Your task is to copy the lines from the line containing "How many shapes are partially" through the end of the listing below, both included, without any pictures.

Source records
───
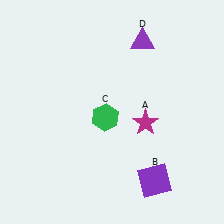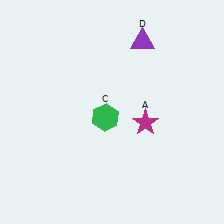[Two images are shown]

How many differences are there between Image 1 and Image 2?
There is 1 difference between the two images.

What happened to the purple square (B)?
The purple square (B) was removed in Image 2. It was in the bottom-right area of Image 1.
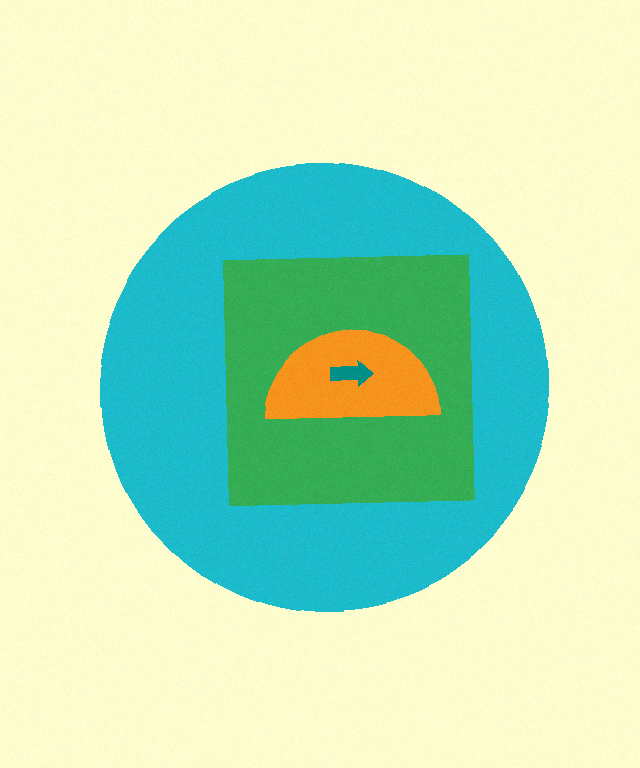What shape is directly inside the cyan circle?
The green square.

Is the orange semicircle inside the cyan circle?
Yes.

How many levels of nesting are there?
4.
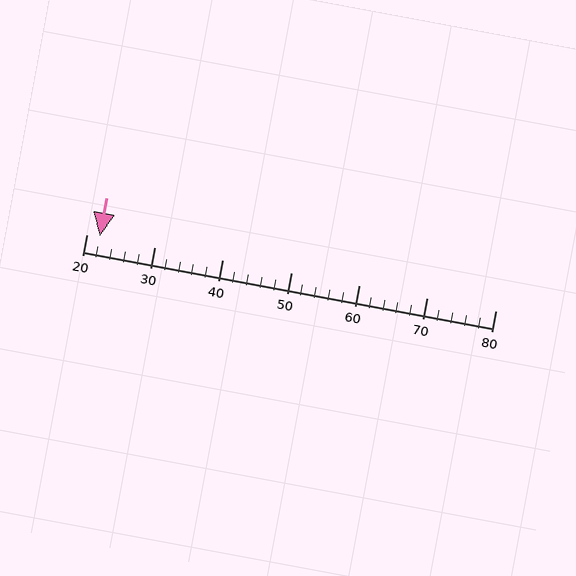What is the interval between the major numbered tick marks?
The major tick marks are spaced 10 units apart.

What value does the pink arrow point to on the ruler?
The pink arrow points to approximately 22.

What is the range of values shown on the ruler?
The ruler shows values from 20 to 80.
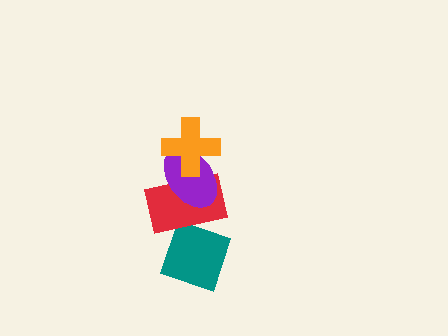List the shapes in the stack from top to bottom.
From top to bottom: the orange cross, the purple ellipse, the red rectangle, the teal diamond.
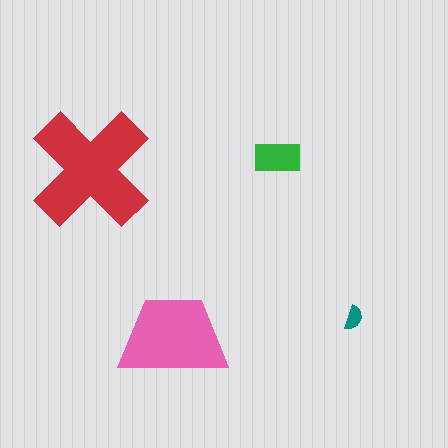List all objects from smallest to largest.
The teal semicircle, the green rectangle, the pink trapezoid, the red cross.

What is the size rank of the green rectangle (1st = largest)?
3rd.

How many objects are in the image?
There are 4 objects in the image.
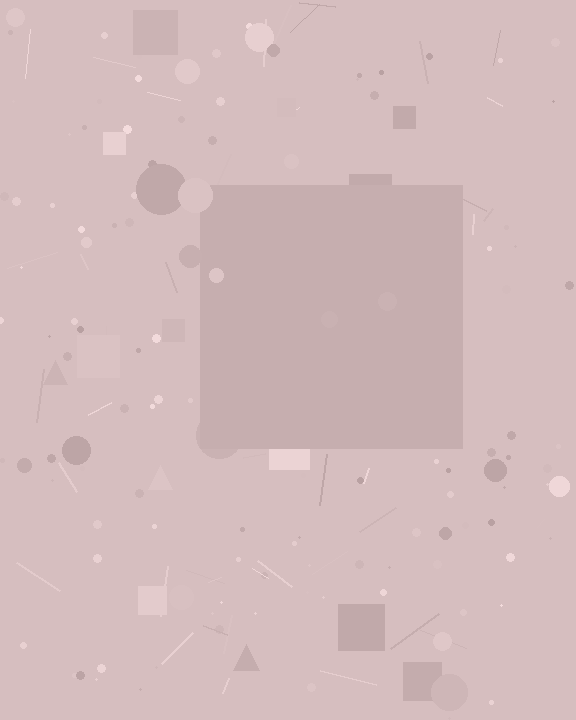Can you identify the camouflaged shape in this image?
The camouflaged shape is a square.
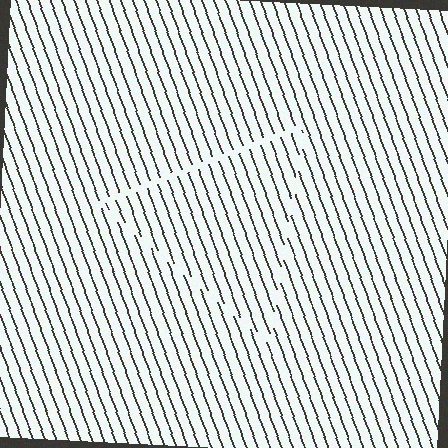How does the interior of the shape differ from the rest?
The interior of the shape contains the same grating, shifted by half a period — the contour is defined by the phase discontinuity where line-ends from the inner and outer gratings abut.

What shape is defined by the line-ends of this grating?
An illusory triangle. The interior of the shape contains the same grating, shifted by half a period — the contour is defined by the phase discontinuity where line-ends from the inner and outer gratings abut.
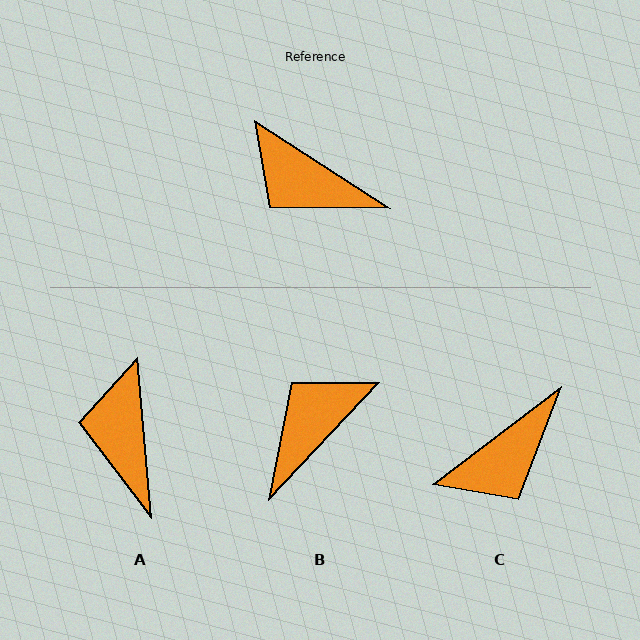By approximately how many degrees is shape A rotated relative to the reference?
Approximately 52 degrees clockwise.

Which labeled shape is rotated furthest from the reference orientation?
B, about 101 degrees away.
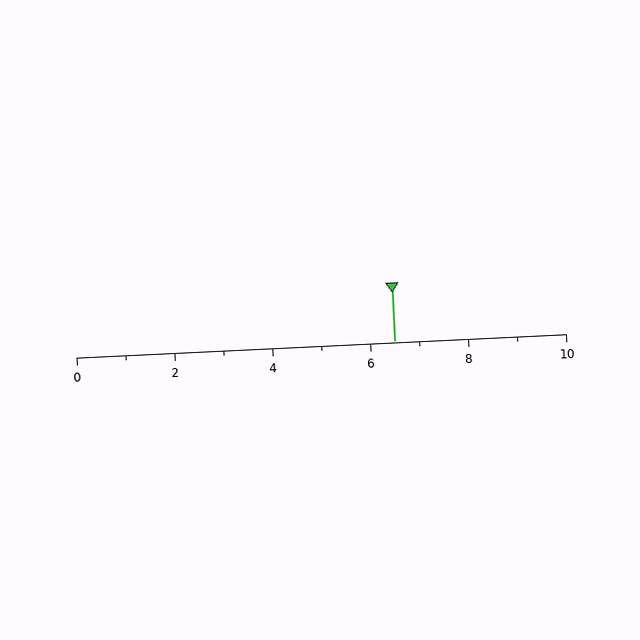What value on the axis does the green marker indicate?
The marker indicates approximately 6.5.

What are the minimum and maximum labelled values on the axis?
The axis runs from 0 to 10.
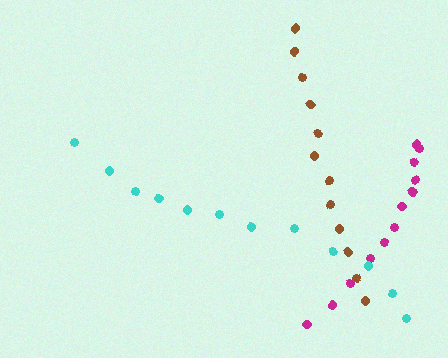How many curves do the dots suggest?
There are 3 distinct paths.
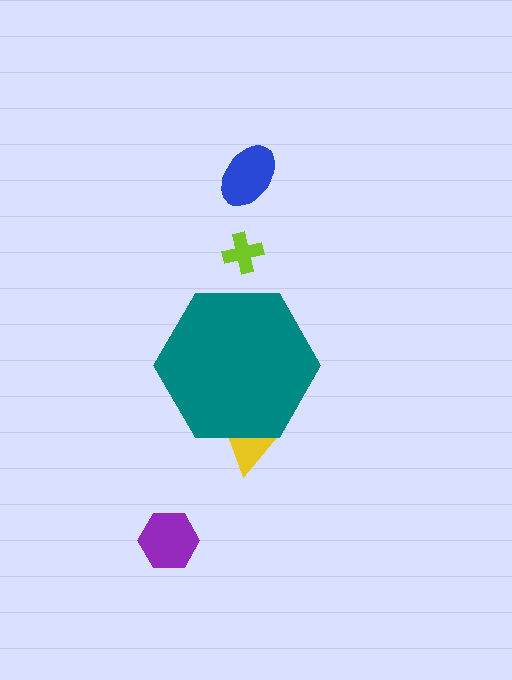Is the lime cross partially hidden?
No, the lime cross is fully visible.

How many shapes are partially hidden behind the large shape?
1 shape is partially hidden.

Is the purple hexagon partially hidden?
No, the purple hexagon is fully visible.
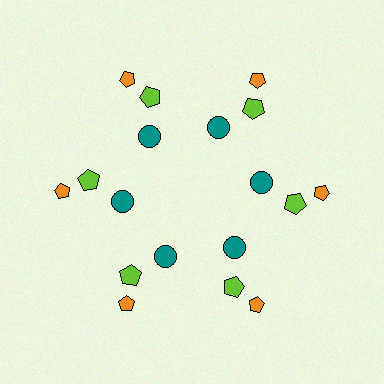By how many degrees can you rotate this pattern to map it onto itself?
The pattern maps onto itself every 60 degrees of rotation.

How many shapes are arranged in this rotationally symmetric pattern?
There are 18 shapes, arranged in 6 groups of 3.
───
- _Written solution_:
How many shapes are partially hidden behind the large shape?
1 shape is partially hidden.

Is the purple hexagon partially hidden?
No, the purple hexagon is fully visible.
By how many degrees can you rotate this pattern to map it onto itself?
The pattern maps onto itself every 60 degrees of rotation.

How many shapes are arranged in this rotationally symmetric pattern?
There are 18 shapes, arranged in 6 groups of 3.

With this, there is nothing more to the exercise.